The request ->
Extract the text of each entry below exactly, leaving every image behind.

Input data ->
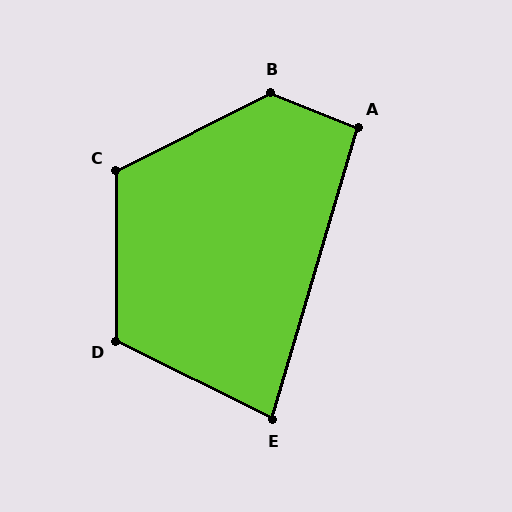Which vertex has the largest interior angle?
B, at approximately 131 degrees.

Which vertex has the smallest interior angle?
E, at approximately 80 degrees.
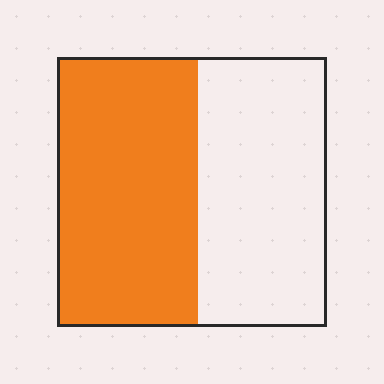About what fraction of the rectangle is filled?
About one half (1/2).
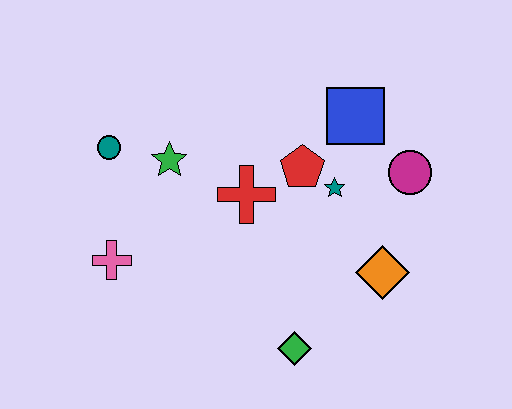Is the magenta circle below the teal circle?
Yes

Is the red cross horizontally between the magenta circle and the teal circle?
Yes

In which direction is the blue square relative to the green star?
The blue square is to the right of the green star.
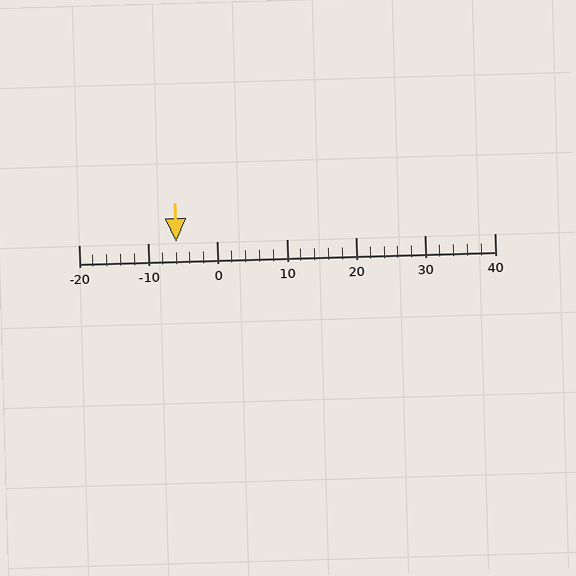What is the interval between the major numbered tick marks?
The major tick marks are spaced 10 units apart.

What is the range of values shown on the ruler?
The ruler shows values from -20 to 40.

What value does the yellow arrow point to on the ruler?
The yellow arrow points to approximately -6.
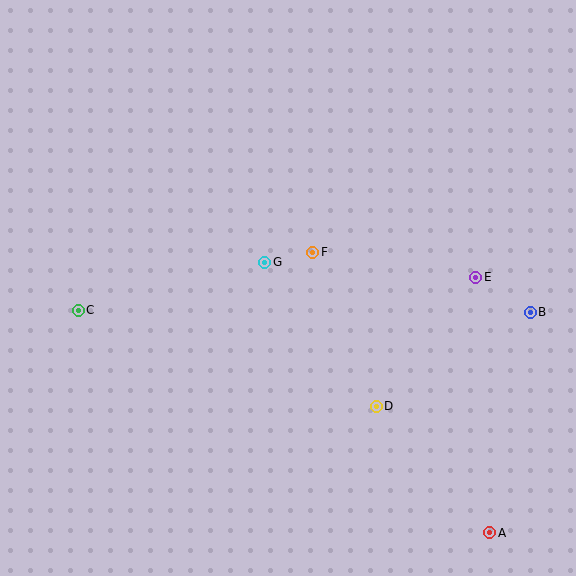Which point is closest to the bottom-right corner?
Point A is closest to the bottom-right corner.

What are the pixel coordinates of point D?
Point D is at (376, 406).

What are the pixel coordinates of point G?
Point G is at (265, 262).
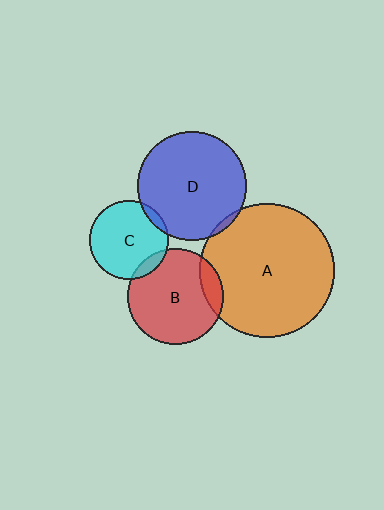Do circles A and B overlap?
Yes.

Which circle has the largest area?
Circle A (orange).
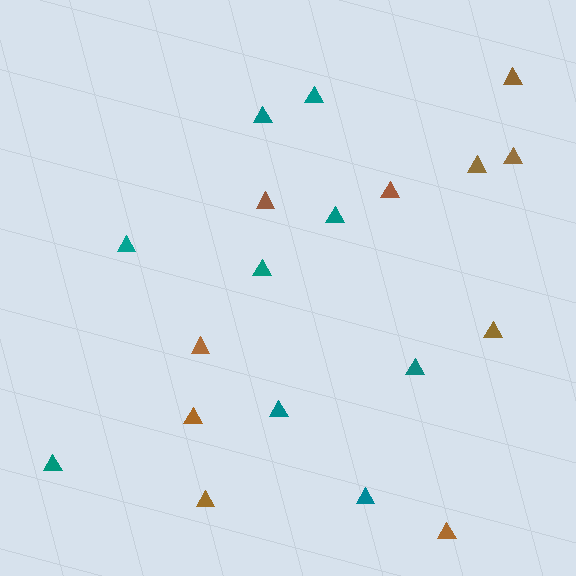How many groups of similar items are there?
There are 2 groups: one group of brown triangles (10) and one group of teal triangles (9).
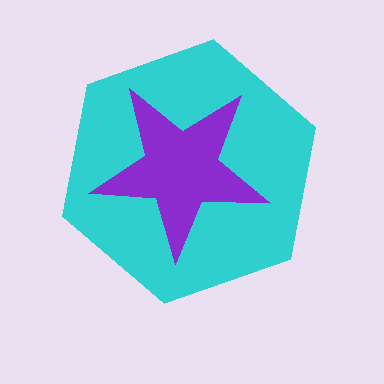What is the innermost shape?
The purple star.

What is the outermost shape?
The cyan hexagon.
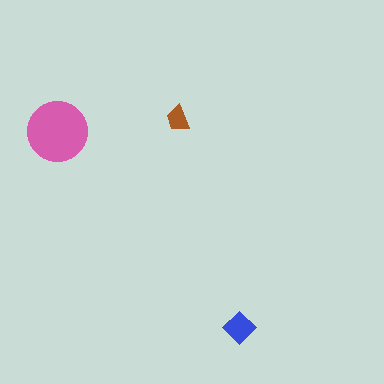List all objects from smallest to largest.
The brown trapezoid, the blue diamond, the pink circle.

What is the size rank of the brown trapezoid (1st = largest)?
3rd.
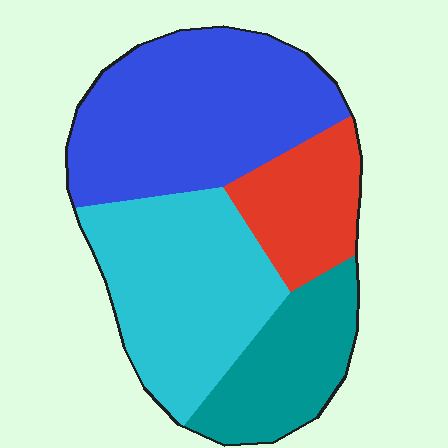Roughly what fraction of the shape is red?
Red takes up less than a sixth of the shape.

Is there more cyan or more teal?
Cyan.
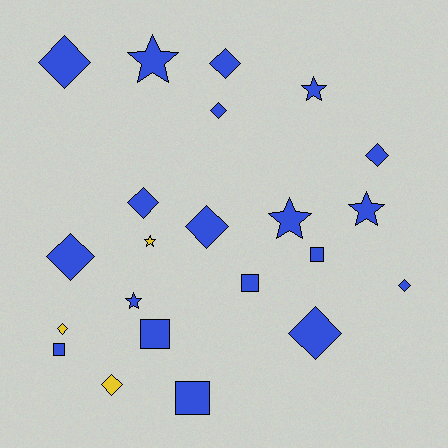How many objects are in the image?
There are 22 objects.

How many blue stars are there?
There are 5 blue stars.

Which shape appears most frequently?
Diamond, with 11 objects.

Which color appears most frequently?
Blue, with 19 objects.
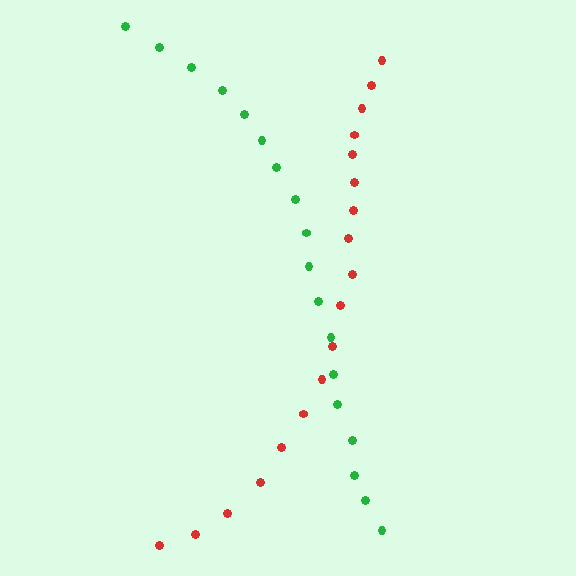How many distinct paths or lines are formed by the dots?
There are 2 distinct paths.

Solved exercise ->
Which vertex has the largest interior angle?
B, at approximately 131 degrees.

Which vertex has the smallest interior angle?
E, at approximately 80 degrees.
About what fraction of the rectangle is filled?
About one half (1/2).
Is the magenta circle below the teal circle?
Yes

Is the red cross horizontally between the magenta circle and the teal circle?
Yes

In which direction is the blue square relative to the green star?
The blue square is to the right of the green star.
What is the interval between the major numbered tick marks?
The major tick marks are spaced 10 units apart.

What is the range of values shown on the ruler?
The ruler shows values from -20 to 40.

What value does the yellow arrow point to on the ruler?
The yellow arrow points to approximately -6.
Which point is closest to the bottom-right corner?
Point A is closest to the bottom-right corner.

What are the pixel coordinates of point D?
Point D is at (376, 406).

What are the pixel coordinates of point G?
Point G is at (265, 262).
Do circles A and B overlap?
Yes.

Which circle has the largest area?
Circle A (orange).
How many groups of similar items are there?
There are 2 groups: one group of brown triangles (10) and one group of teal triangles (9).
What is the innermost shape?
The purple star.

What is the outermost shape?
The cyan hexagon.
List all objects from smallest to largest.
The brown trapezoid, the blue diamond, the pink circle.

What is the size rank of the brown trapezoid (1st = largest)?
3rd.
Roughly what fraction of the shape is red?
Red takes up less than a sixth of the shape.

Is there more cyan or more teal?
Cyan.
How many objects are in the image?
There are 22 objects.

How many blue stars are there?
There are 5 blue stars.

Which shape appears most frequently?
Diamond, with 11 objects.

Which color appears most frequently?
Blue, with 19 objects.
How many distinct paths or lines are formed by the dots?
There are 2 distinct paths.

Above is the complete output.